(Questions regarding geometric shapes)
####

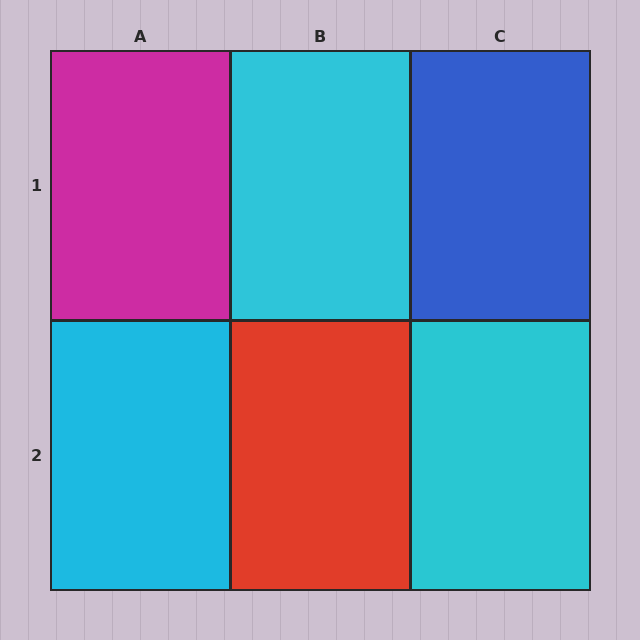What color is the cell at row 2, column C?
Cyan.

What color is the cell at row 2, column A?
Cyan.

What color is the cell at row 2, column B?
Red.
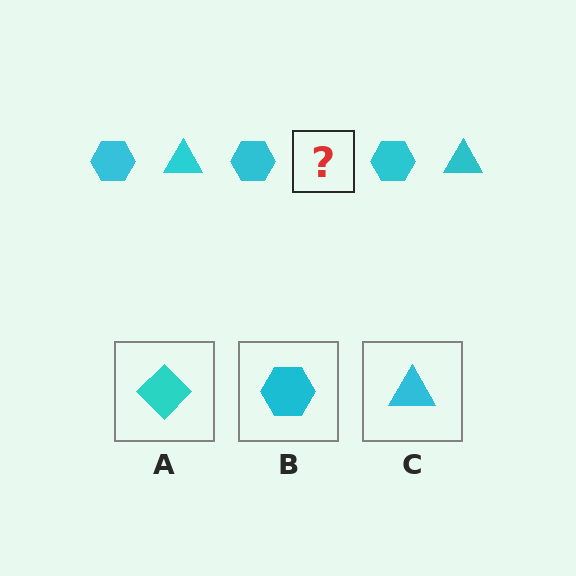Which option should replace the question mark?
Option C.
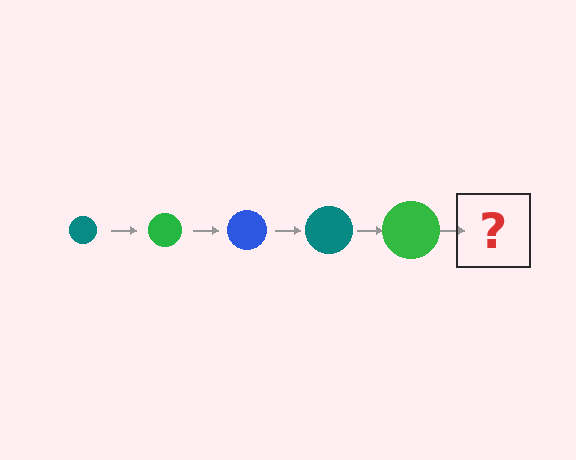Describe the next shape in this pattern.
It should be a blue circle, larger than the previous one.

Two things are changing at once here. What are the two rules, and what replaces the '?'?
The two rules are that the circle grows larger each step and the color cycles through teal, green, and blue. The '?' should be a blue circle, larger than the previous one.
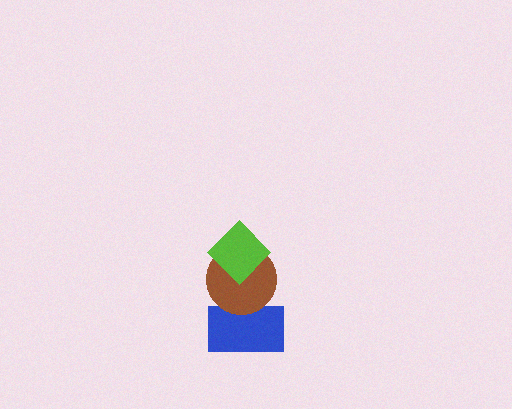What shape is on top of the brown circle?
The lime diamond is on top of the brown circle.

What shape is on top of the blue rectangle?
The brown circle is on top of the blue rectangle.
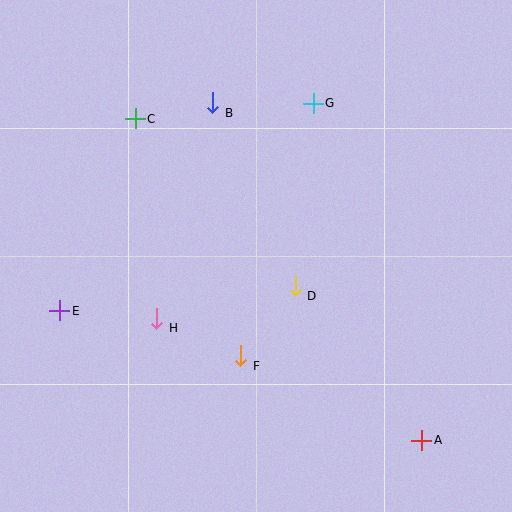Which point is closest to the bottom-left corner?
Point E is closest to the bottom-left corner.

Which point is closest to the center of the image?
Point D at (295, 296) is closest to the center.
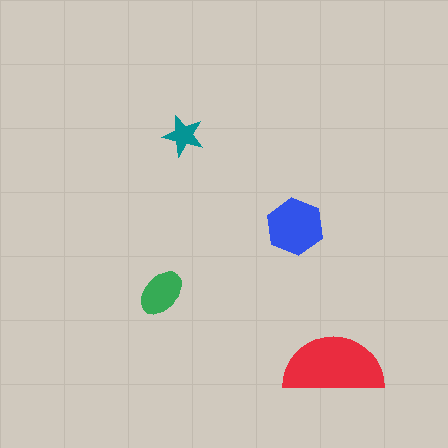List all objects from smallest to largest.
The teal star, the green ellipse, the blue hexagon, the red semicircle.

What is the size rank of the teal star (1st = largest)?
4th.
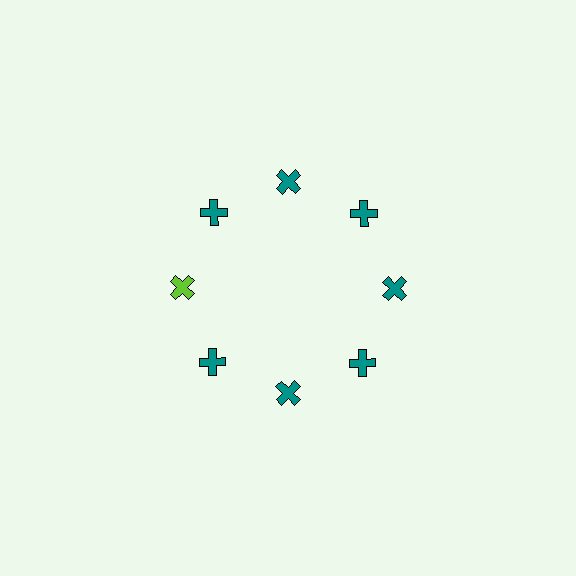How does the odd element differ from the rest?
It has a different color: lime instead of teal.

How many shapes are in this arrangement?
There are 8 shapes arranged in a ring pattern.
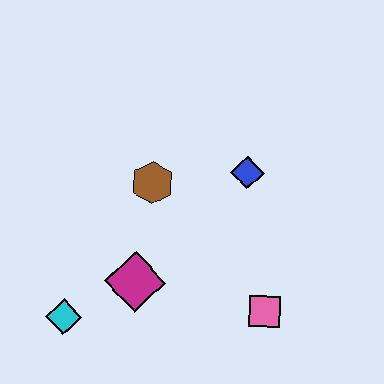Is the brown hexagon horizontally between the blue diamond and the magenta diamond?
Yes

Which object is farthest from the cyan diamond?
The blue diamond is farthest from the cyan diamond.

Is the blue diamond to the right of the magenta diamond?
Yes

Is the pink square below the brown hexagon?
Yes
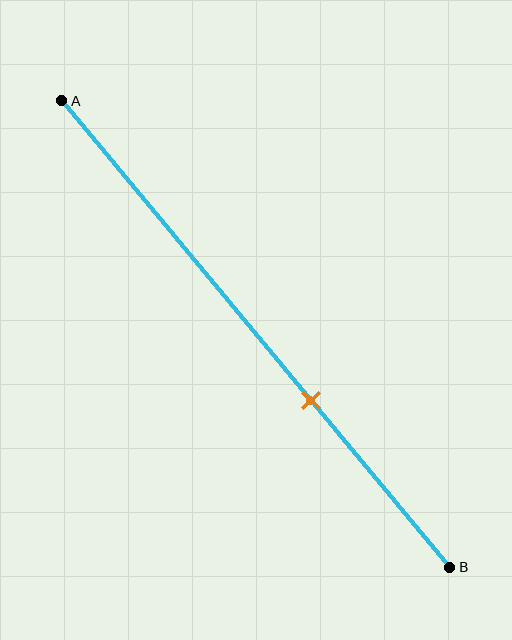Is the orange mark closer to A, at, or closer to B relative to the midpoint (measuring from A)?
The orange mark is closer to point B than the midpoint of segment AB.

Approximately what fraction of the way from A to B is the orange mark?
The orange mark is approximately 65% of the way from A to B.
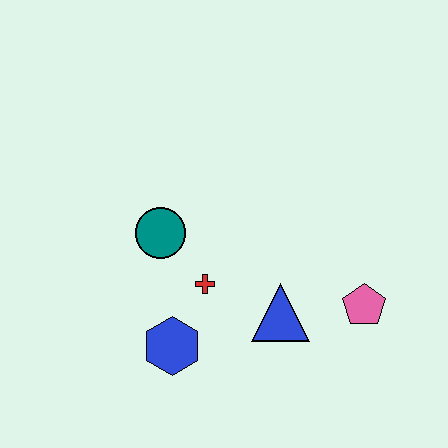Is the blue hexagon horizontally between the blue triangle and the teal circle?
Yes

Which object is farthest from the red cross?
The pink pentagon is farthest from the red cross.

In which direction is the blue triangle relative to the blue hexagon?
The blue triangle is to the right of the blue hexagon.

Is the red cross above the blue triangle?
Yes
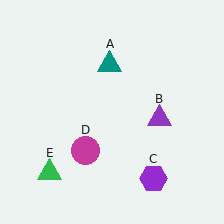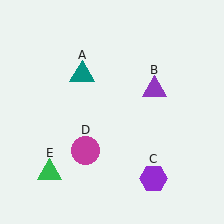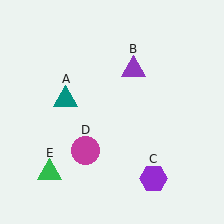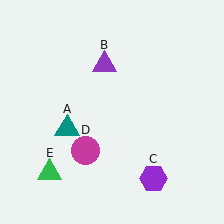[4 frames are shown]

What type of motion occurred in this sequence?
The teal triangle (object A), purple triangle (object B) rotated counterclockwise around the center of the scene.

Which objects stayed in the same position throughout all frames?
Purple hexagon (object C) and magenta circle (object D) and green triangle (object E) remained stationary.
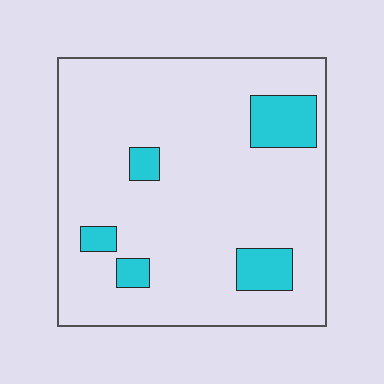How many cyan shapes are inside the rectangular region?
5.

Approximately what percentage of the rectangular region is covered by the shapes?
Approximately 10%.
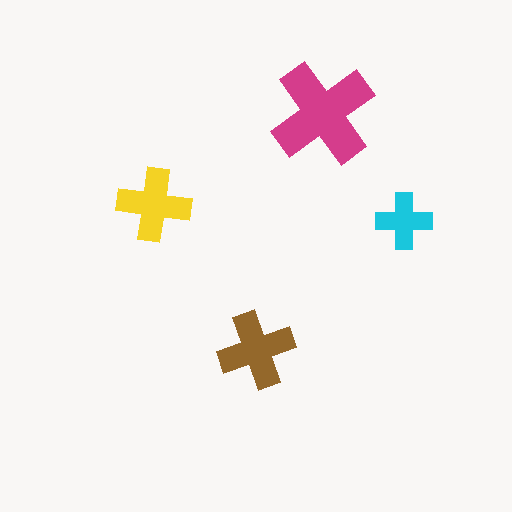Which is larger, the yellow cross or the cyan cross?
The yellow one.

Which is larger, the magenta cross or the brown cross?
The magenta one.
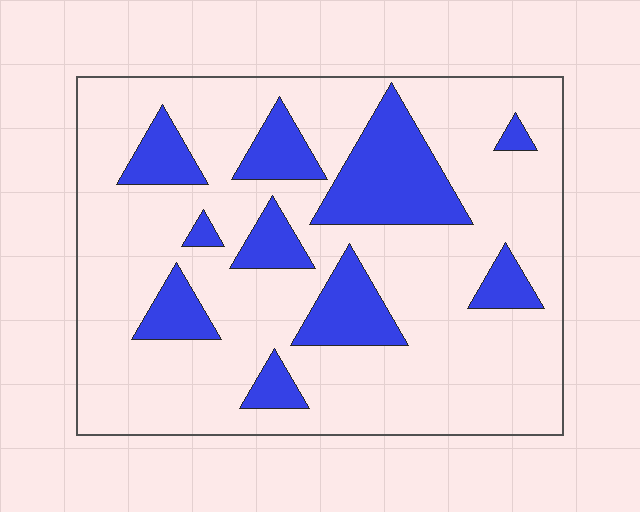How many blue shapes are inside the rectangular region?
10.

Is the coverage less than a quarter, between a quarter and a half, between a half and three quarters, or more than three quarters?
Less than a quarter.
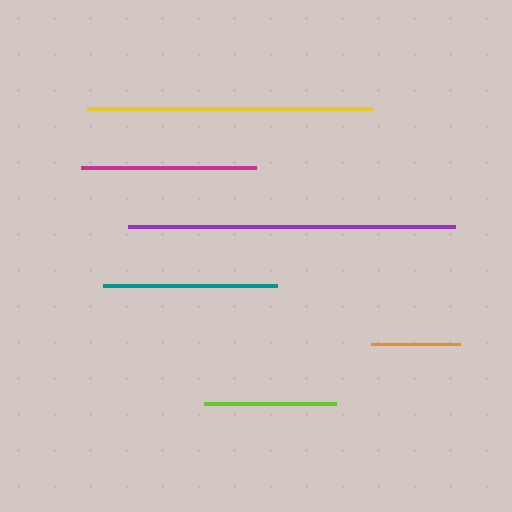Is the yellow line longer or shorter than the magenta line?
The yellow line is longer than the magenta line.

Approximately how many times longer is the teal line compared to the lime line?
The teal line is approximately 1.3 times the length of the lime line.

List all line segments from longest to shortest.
From longest to shortest: purple, yellow, magenta and teal (about equal), lime, orange.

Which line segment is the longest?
The purple line is the longest at approximately 327 pixels.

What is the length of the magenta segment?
The magenta segment is approximately 175 pixels long.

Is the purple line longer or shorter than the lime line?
The purple line is longer than the lime line.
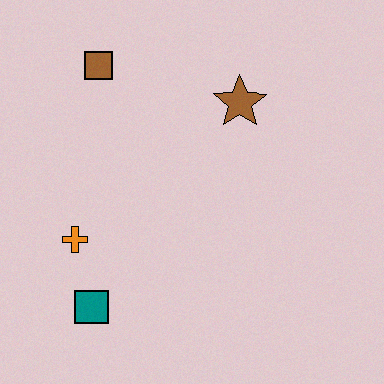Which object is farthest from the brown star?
The teal square is farthest from the brown star.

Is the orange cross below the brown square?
Yes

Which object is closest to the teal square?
The orange cross is closest to the teal square.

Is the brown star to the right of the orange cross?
Yes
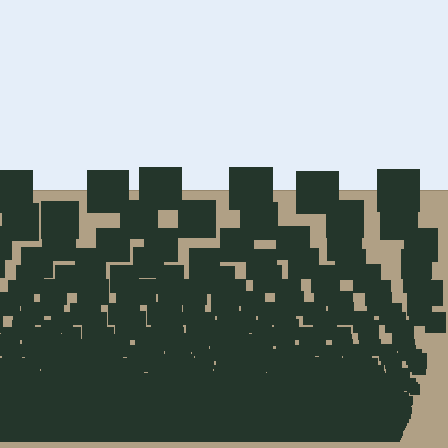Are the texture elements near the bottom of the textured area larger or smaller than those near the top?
Smaller. The gradient is inverted — elements near the bottom are smaller and denser.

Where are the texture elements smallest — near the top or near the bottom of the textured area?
Near the bottom.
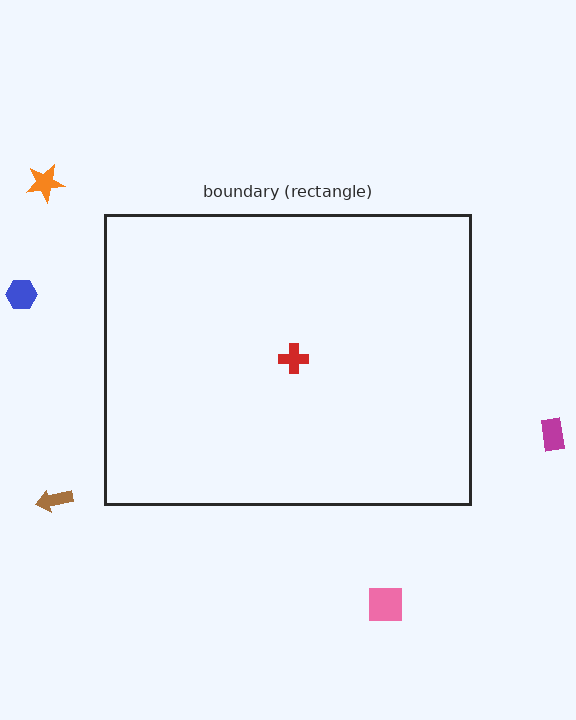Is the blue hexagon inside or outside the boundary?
Outside.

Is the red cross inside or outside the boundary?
Inside.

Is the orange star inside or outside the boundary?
Outside.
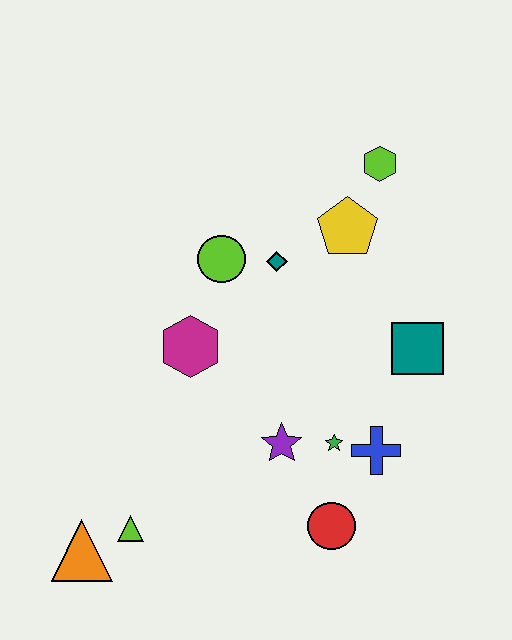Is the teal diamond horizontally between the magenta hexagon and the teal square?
Yes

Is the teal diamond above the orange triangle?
Yes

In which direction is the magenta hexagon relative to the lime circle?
The magenta hexagon is below the lime circle.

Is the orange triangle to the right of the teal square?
No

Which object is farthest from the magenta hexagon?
The lime hexagon is farthest from the magenta hexagon.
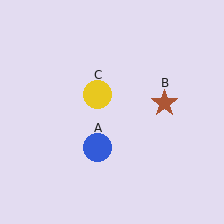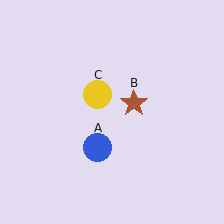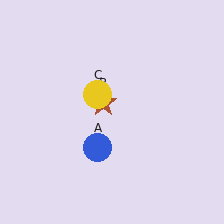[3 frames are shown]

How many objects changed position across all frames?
1 object changed position: brown star (object B).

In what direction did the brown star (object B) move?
The brown star (object B) moved left.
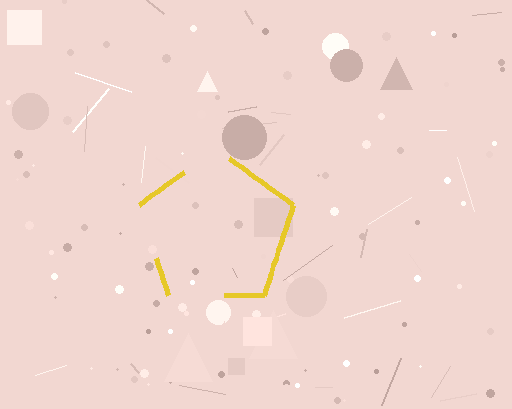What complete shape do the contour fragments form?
The contour fragments form a pentagon.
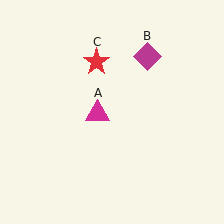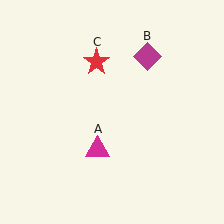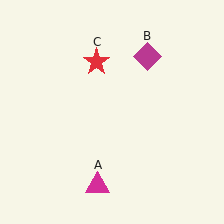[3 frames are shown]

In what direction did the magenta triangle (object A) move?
The magenta triangle (object A) moved down.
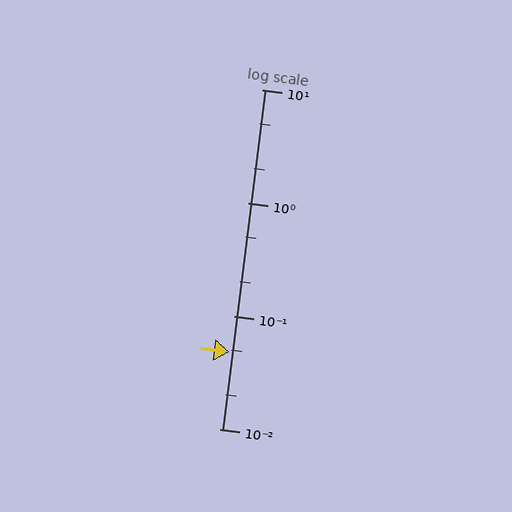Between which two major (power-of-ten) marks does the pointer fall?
The pointer is between 0.01 and 0.1.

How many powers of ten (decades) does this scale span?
The scale spans 3 decades, from 0.01 to 10.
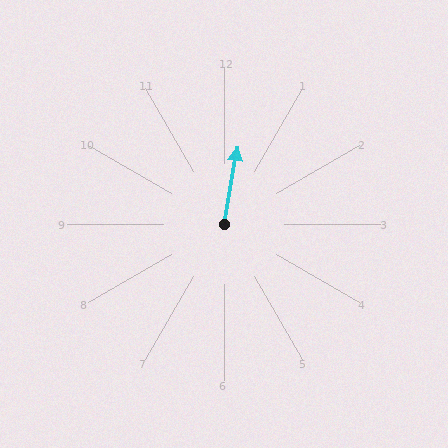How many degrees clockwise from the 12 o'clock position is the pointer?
Approximately 10 degrees.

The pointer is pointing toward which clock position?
Roughly 12 o'clock.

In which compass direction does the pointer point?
North.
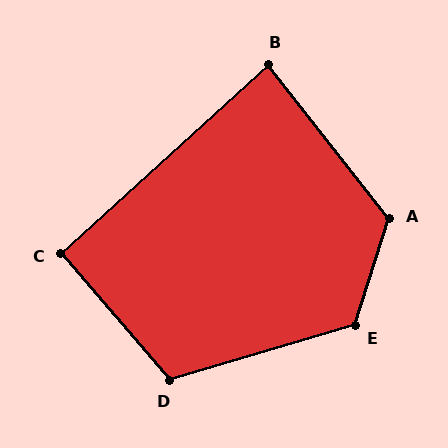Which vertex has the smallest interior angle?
B, at approximately 86 degrees.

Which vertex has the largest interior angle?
E, at approximately 125 degrees.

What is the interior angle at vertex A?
Approximately 124 degrees (obtuse).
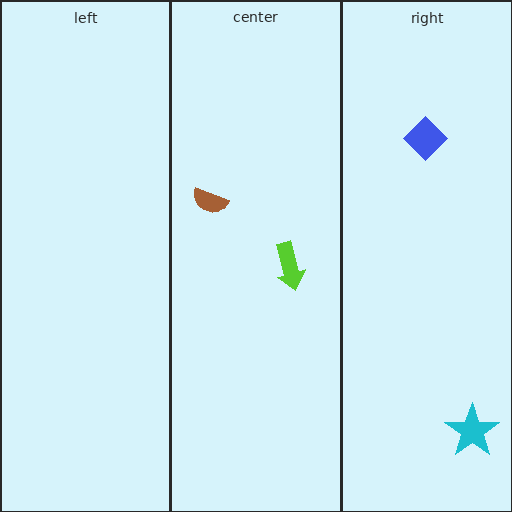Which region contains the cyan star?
The right region.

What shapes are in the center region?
The brown semicircle, the lime arrow.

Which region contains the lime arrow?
The center region.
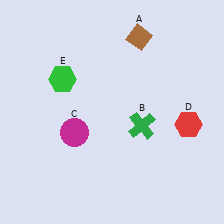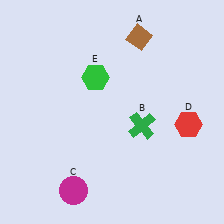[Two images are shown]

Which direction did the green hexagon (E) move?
The green hexagon (E) moved right.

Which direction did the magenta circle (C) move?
The magenta circle (C) moved down.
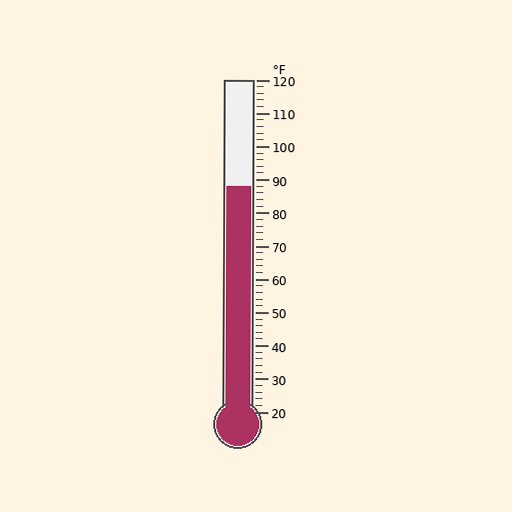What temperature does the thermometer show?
The thermometer shows approximately 88°F.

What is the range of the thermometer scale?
The thermometer scale ranges from 20°F to 120°F.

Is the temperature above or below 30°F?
The temperature is above 30°F.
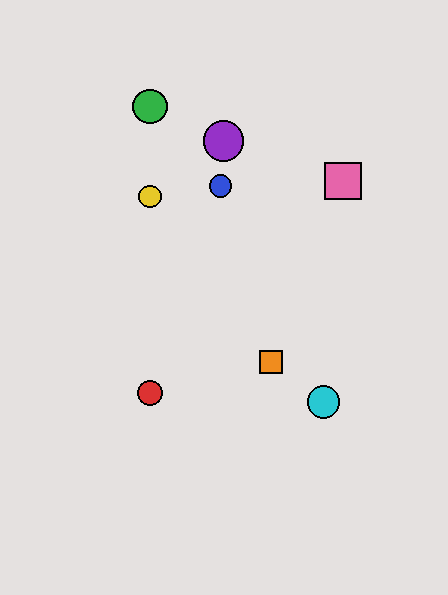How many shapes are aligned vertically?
3 shapes (the red circle, the green circle, the yellow circle) are aligned vertically.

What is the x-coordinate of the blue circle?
The blue circle is at x≈221.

####

Task instructions
Output each line of the listing above, word for word, from the one holding "What shapes are in the center region?" through the last line, both included; omit the pictures.

Result of the task
What shapes are in the center region?
The brown semicircle, the lime arrow.

Which region contains the lime arrow?
The center region.
[Two images are shown]

Which direction did the green hexagon (E) move?
The green hexagon (E) moved right.

Which direction did the magenta circle (C) move?
The magenta circle (C) moved down.
What temperature does the thermometer show?
The thermometer shows approximately 88°F.

What is the range of the thermometer scale?
The thermometer scale ranges from 20°F to 120°F.

Is the temperature above or below 30°F?
The temperature is above 30°F.
How many shapes are aligned vertically?
3 shapes (the red circle, the green circle, the yellow circle) are aligned vertically.

What is the x-coordinate of the blue circle?
The blue circle is at x≈221.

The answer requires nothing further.